> _Arahan Singkat_
Tuliskan kembali baris-baris berikut tanpa perubahan: mulailah dari baris pertama dan berhentilah setelah baris yang memuat "[713,370,720,373]", dengan baris itu ikut disalin.

Entri anotasi wilayah:
▼

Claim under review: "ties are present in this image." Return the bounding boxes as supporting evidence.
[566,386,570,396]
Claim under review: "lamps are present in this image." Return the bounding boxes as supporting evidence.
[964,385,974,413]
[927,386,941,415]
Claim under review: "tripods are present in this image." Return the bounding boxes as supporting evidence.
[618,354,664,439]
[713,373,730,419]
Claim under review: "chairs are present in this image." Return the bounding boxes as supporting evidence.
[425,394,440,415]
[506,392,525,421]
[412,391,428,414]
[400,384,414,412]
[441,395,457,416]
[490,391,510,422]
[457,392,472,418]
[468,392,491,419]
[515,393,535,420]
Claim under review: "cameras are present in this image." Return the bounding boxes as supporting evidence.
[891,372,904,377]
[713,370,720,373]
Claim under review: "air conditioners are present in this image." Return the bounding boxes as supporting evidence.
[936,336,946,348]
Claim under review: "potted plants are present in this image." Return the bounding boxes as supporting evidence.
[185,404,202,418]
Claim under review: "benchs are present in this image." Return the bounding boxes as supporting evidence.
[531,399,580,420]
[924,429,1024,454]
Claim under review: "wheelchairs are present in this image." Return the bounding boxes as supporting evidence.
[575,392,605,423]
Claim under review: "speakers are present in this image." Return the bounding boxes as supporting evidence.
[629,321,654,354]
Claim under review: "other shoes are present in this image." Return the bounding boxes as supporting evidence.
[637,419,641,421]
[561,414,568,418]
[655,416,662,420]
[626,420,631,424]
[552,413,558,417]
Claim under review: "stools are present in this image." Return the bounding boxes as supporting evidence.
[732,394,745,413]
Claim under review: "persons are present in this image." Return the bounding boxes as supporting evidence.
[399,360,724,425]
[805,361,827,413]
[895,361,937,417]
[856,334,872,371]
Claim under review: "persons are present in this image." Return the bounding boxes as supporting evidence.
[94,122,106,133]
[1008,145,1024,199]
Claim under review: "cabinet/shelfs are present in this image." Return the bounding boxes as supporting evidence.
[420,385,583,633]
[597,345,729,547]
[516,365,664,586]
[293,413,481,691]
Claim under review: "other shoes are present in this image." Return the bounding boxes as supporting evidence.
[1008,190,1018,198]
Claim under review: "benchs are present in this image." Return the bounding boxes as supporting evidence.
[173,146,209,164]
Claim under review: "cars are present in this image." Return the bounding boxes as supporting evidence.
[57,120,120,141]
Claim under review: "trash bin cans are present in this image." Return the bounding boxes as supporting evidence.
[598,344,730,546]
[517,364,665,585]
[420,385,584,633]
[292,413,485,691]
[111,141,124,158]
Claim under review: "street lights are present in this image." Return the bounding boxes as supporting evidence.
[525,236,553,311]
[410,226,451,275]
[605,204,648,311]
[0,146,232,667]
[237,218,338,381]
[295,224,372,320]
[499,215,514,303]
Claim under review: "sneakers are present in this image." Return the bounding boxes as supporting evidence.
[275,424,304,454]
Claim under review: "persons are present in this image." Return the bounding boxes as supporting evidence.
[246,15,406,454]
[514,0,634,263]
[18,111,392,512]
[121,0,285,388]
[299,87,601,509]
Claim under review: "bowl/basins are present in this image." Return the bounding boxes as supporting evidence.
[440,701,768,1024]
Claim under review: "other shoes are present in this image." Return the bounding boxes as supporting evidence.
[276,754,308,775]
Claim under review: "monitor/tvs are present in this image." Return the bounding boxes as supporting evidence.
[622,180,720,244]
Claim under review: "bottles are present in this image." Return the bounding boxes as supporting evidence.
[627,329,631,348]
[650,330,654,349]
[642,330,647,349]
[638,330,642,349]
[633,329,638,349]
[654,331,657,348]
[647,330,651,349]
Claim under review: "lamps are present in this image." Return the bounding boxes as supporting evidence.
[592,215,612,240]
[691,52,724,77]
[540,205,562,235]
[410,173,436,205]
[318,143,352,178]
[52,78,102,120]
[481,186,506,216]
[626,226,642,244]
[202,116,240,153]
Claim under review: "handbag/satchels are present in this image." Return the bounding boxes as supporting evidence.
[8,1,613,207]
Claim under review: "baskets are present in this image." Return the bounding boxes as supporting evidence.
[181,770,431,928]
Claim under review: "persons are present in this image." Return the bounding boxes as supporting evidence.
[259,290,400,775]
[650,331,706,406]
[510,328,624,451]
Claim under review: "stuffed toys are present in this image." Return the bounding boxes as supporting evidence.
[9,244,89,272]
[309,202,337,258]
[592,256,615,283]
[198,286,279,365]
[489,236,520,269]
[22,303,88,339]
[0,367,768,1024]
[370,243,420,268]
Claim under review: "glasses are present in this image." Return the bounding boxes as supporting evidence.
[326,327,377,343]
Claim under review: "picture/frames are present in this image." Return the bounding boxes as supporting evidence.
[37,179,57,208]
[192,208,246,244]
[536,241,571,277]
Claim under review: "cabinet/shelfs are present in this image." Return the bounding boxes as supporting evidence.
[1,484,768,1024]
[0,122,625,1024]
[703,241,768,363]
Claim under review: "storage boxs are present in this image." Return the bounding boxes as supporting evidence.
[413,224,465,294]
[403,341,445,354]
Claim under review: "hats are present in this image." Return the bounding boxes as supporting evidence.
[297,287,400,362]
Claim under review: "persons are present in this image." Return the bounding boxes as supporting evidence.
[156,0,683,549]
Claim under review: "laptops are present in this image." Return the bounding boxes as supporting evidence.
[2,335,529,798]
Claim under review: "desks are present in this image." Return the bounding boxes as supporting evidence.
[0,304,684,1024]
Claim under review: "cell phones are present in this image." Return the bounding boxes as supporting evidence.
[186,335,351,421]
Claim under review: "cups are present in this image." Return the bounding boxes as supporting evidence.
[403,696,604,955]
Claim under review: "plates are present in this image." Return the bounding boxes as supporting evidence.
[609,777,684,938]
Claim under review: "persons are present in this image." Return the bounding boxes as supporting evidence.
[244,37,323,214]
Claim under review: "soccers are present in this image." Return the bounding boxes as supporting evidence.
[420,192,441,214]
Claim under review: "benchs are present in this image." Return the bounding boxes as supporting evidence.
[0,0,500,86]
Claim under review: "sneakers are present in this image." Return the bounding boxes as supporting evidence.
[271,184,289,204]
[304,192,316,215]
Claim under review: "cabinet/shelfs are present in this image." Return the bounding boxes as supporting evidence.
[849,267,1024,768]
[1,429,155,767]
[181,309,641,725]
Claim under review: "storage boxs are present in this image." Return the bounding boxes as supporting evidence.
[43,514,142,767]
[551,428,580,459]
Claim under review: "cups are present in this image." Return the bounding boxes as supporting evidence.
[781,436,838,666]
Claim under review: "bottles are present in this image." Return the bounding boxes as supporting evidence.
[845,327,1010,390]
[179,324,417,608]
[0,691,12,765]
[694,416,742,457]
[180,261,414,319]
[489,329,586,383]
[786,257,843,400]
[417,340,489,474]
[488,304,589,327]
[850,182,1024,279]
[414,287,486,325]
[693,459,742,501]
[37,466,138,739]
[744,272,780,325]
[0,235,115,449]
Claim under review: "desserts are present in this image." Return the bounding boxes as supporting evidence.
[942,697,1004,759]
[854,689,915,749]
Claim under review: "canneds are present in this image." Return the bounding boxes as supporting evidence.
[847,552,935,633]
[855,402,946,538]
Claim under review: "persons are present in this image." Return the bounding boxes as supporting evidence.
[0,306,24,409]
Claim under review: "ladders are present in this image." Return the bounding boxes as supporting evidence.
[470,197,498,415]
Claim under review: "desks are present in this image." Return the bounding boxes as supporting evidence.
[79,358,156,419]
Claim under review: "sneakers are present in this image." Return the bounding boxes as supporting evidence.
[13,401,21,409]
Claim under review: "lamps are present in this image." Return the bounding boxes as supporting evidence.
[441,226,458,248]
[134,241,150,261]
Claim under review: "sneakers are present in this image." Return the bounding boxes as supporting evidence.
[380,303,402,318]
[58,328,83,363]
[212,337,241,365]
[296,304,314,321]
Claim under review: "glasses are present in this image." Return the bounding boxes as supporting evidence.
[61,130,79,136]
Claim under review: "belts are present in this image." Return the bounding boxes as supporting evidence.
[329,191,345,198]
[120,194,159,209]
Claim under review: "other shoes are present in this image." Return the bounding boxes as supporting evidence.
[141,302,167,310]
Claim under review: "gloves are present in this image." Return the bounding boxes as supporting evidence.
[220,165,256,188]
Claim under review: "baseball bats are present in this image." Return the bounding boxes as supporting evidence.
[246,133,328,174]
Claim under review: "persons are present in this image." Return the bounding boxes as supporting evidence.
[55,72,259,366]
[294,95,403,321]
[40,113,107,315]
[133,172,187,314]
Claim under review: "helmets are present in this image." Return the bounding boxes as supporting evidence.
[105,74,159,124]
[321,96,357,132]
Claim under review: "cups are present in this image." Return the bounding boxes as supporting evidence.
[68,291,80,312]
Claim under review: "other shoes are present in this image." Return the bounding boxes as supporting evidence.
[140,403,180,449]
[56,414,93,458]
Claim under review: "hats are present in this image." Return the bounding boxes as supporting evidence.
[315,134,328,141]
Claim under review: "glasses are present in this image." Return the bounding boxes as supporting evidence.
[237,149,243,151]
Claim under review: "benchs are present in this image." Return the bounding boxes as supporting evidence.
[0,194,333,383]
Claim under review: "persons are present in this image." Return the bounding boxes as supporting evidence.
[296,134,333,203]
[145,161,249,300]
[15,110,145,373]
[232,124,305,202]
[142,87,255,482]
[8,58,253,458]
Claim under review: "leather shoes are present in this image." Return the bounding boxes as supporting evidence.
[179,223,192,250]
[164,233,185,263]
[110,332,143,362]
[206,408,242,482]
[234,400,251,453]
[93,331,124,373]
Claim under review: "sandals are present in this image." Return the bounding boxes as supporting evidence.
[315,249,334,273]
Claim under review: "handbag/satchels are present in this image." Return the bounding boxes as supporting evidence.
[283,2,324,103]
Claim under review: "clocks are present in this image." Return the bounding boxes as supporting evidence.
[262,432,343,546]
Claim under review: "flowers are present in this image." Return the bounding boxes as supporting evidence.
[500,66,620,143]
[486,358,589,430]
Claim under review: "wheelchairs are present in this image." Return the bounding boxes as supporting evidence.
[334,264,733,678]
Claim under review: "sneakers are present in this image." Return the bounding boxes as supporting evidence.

▲

> _Penyelesaian Latihan_
Claim under review: "ties are present in this image." Return the bounding boxes as supporting evidence.
[566,386,570,396]
Claim under review: "lamps are present in this image." Return the bounding boxes as supporting evidence.
[964,385,974,413]
[927,386,941,415]
Claim under review: "tripods are present in this image." Return the bounding boxes as supporting evidence.
[618,354,664,439]
[713,373,730,419]
Claim under review: "chairs are present in this image." Return the bounding boxes as supporting evidence.
[425,394,440,415]
[506,392,525,421]
[412,391,428,414]
[400,384,414,412]
[441,395,457,416]
[490,391,510,422]
[457,392,472,418]
[468,392,491,419]
[515,393,535,420]
Claim under review: "cameras are present in this image." Return the bounding boxes as supporting evidence.
[891,372,904,377]
[713,370,720,373]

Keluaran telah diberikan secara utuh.